Problem statement:
Without the pictures, set down every line of the data exactly.

Generated geometry question items:
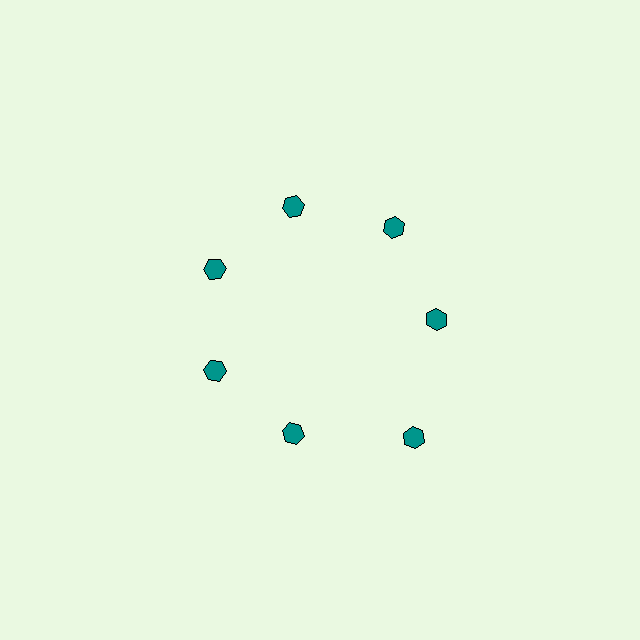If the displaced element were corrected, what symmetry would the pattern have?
It would have 7-fold rotational symmetry — the pattern would map onto itself every 51 degrees.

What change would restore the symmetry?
The symmetry would be restored by moving it inward, back onto the ring so that all 7 hexagons sit at equal angles and equal distance from the center.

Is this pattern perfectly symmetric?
No. The 7 teal hexagons are arranged in a ring, but one element near the 5 o'clock position is pushed outward from the center, breaking the 7-fold rotational symmetry.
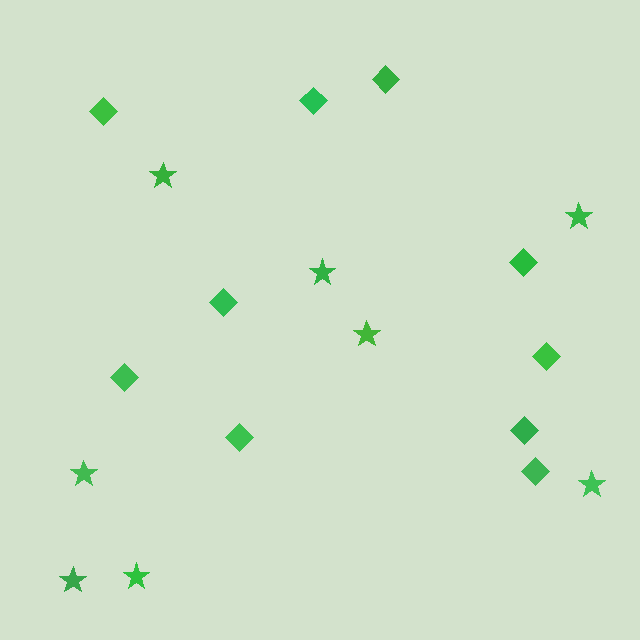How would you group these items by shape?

Written solution:
If the displaced element were corrected, what symmetry would the pattern have?
It would have 7-fold rotational symmetry — the pattern would map onto itself every 51 degrees.

What change would restore the symmetry?
The symmetry would be restored by moving it inward, back onto the ring so that all 7 hexagons sit at equal angles and equal distance from the center.

Is this pattern perfectly symmetric?
No. The 7 teal hexagons are arranged in a ring, but one element near the 5 o'clock position is pushed outward from the center, breaking the 7-fold rotational symmetry.
How would you group these items by shape?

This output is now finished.